(Task goal): Write out each line that follows exactly as it stands, without the pictures.

Simple shape dataset records
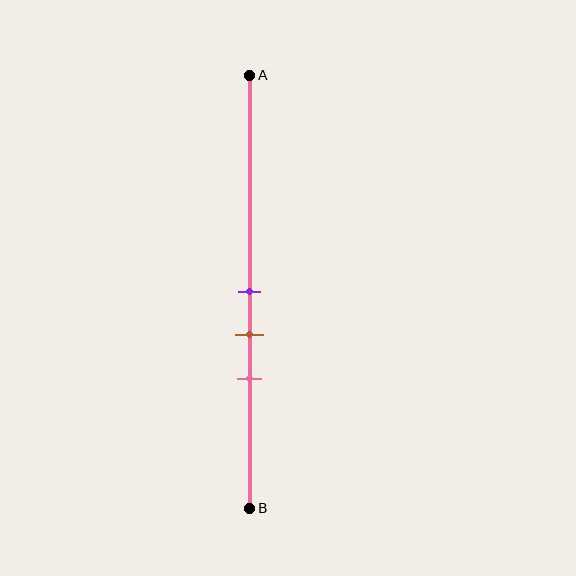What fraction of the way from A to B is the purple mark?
The purple mark is approximately 50% (0.5) of the way from A to B.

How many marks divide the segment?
There are 3 marks dividing the segment.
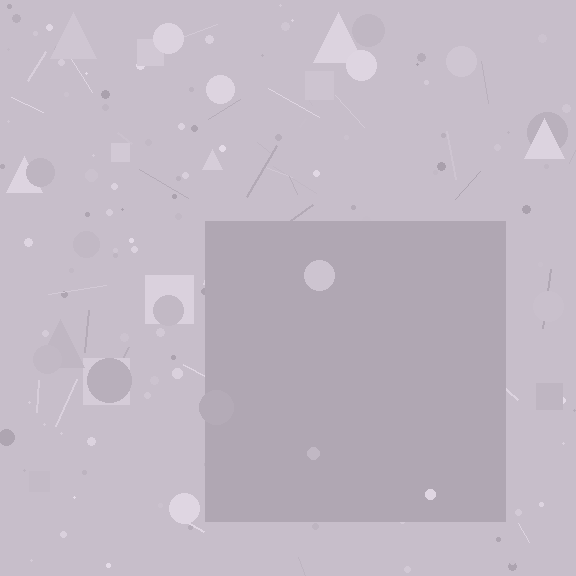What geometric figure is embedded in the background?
A square is embedded in the background.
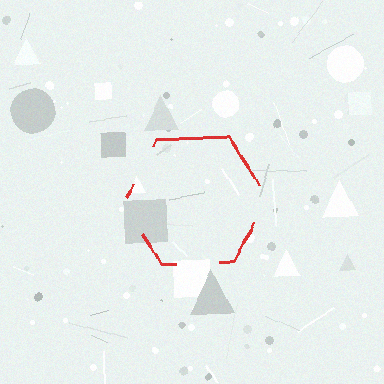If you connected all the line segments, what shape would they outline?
They would outline a hexagon.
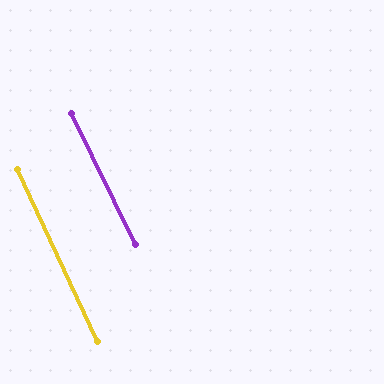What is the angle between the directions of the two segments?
Approximately 1 degree.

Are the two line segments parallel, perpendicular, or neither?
Parallel — their directions differ by only 1.1°.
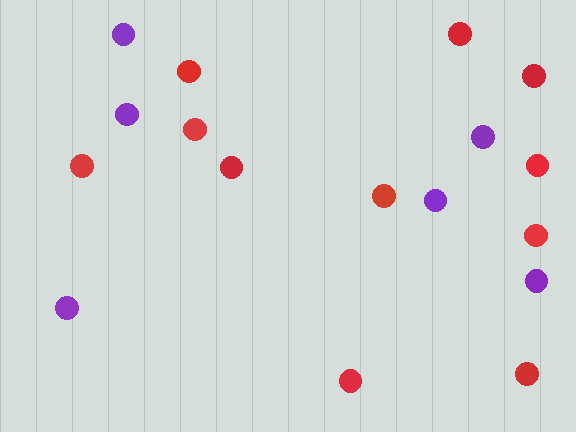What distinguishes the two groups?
There are 2 groups: one group of purple circles (6) and one group of red circles (11).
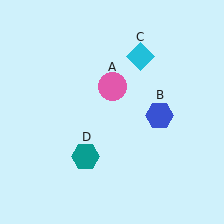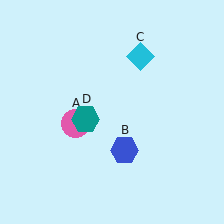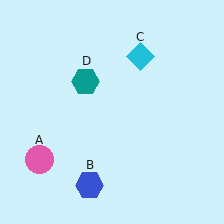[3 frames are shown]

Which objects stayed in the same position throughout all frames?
Cyan diamond (object C) remained stationary.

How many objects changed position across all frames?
3 objects changed position: pink circle (object A), blue hexagon (object B), teal hexagon (object D).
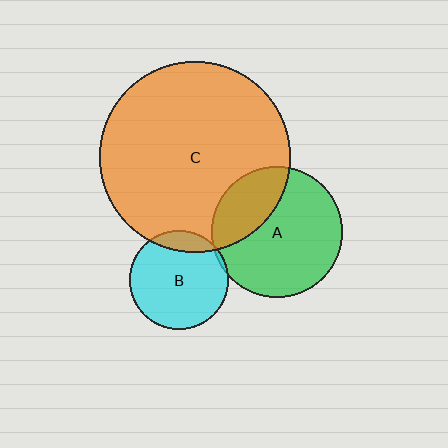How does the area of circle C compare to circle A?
Approximately 2.1 times.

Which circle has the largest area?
Circle C (orange).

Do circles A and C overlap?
Yes.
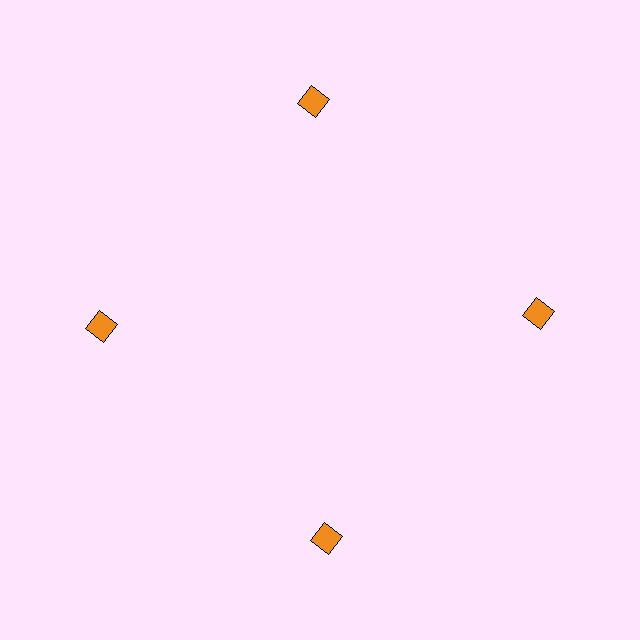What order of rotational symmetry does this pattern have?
This pattern has 4-fold rotational symmetry.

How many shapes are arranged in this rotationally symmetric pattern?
There are 4 shapes, arranged in 4 groups of 1.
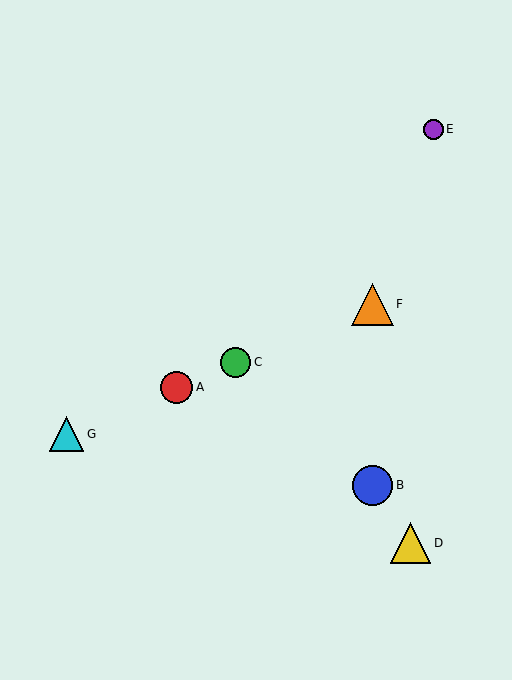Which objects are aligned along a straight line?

(Exercise response):
What fraction of the way from A to B is the purple mark?
The purple mark is approximately 50% (0.5) of the way from A to B.

How many marks divide the segment?
There are 3 marks dividing the segment.
What geometric figure is embedded in the background?
A square is embedded in the background.
If you connected all the line segments, what shape would they outline?
They would outline a hexagon.
What is the angle between the directions of the two segments?
Approximately 1 degree.

Are the two line segments parallel, perpendicular, or neither?
Parallel — their directions differ by only 1.1°.
What distinguishes the two groups?
There are 2 groups: one group of purple circles (6) and one group of red circles (11).
[3 frames are shown]

Which objects stayed in the same position throughout all frames?
Cyan diamond (object C) remained stationary.

How many objects changed position across all frames?
3 objects changed position: pink circle (object A), blue hexagon (object B), teal hexagon (object D).
How does the area of circle C compare to circle A?
Approximately 2.1 times.

Which circle has the largest area?
Circle C (orange).

Do circles A and C overlap?
Yes.
What order of rotational symmetry does this pattern have?
This pattern has 4-fold rotational symmetry.

How many shapes are arranged in this rotationally symmetric pattern?
There are 4 shapes, arranged in 4 groups of 1.
Which objects are aligned along a straight line?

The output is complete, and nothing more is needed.